━━━━━ Given records

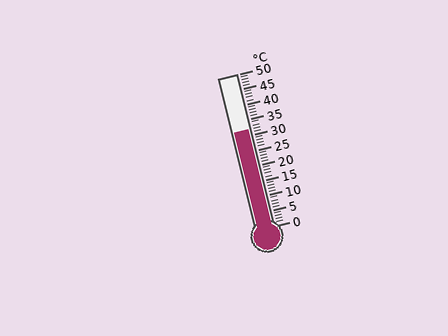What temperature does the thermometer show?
The thermometer shows approximately 32°C.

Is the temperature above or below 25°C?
The temperature is above 25°C.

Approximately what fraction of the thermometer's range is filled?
The thermometer is filled to approximately 65% of its range.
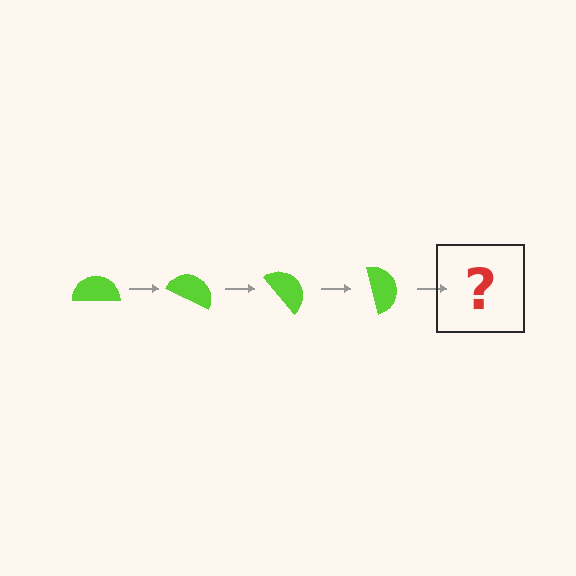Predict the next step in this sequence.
The next step is a lime semicircle rotated 100 degrees clockwise.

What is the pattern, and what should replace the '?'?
The pattern is that the semicircle rotates 25 degrees clockwise each step. The '?' should be a lime semicircle rotated 100 degrees clockwise.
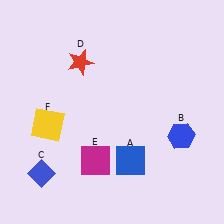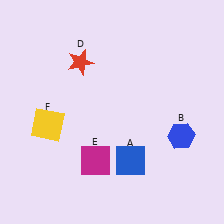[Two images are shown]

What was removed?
The blue diamond (C) was removed in Image 2.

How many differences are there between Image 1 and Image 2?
There is 1 difference between the two images.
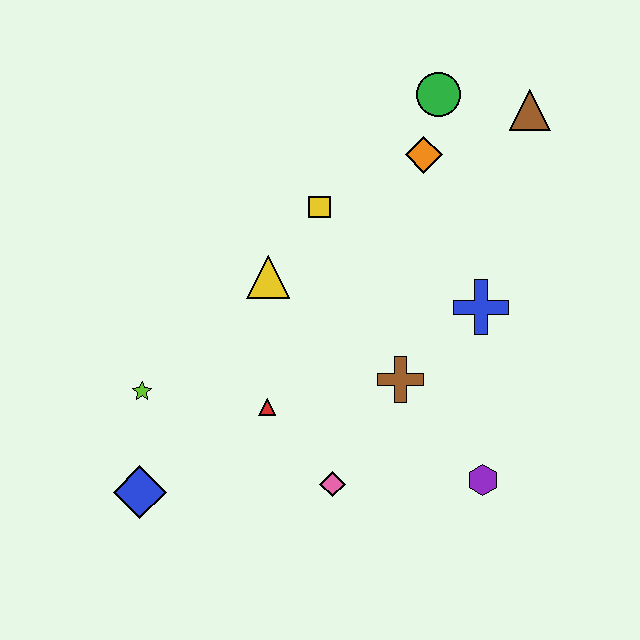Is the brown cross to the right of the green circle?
No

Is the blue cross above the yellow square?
No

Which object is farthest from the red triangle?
The brown triangle is farthest from the red triangle.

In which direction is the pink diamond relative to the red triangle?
The pink diamond is below the red triangle.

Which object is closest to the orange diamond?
The green circle is closest to the orange diamond.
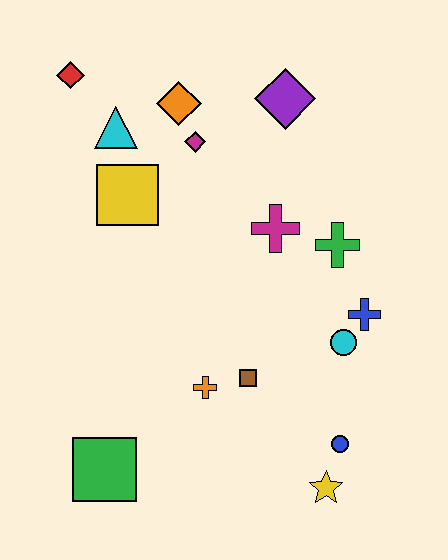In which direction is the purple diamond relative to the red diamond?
The purple diamond is to the right of the red diamond.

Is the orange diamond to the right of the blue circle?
No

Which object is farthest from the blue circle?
The red diamond is farthest from the blue circle.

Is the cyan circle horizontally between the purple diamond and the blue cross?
Yes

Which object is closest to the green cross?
The magenta cross is closest to the green cross.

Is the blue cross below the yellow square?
Yes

━━━━━━━━━━

Omit the pictures, then extract verbatim only those lines that fall between the line containing "Is the blue cross above the yellow square?" and the final line of the records above, both included.

*Answer to the task*.
Is the blue cross above the yellow square?
No

Which object is farthest from the red triangle?
The brown triangle is farthest from the red triangle.

In which direction is the pink diamond relative to the red triangle?
The pink diamond is below the red triangle.

Which object is closest to the orange diamond?
The green circle is closest to the orange diamond.
In which direction is the purple diamond relative to the red diamond?
The purple diamond is to the right of the red diamond.

Is the orange diamond to the right of the blue circle?
No

Which object is farthest from the blue circle?
The red diamond is farthest from the blue circle.

Is the cyan circle horizontally between the purple diamond and the blue cross?
Yes

Which object is closest to the green cross?
The magenta cross is closest to the green cross.

Is the blue cross below the yellow square?
Yes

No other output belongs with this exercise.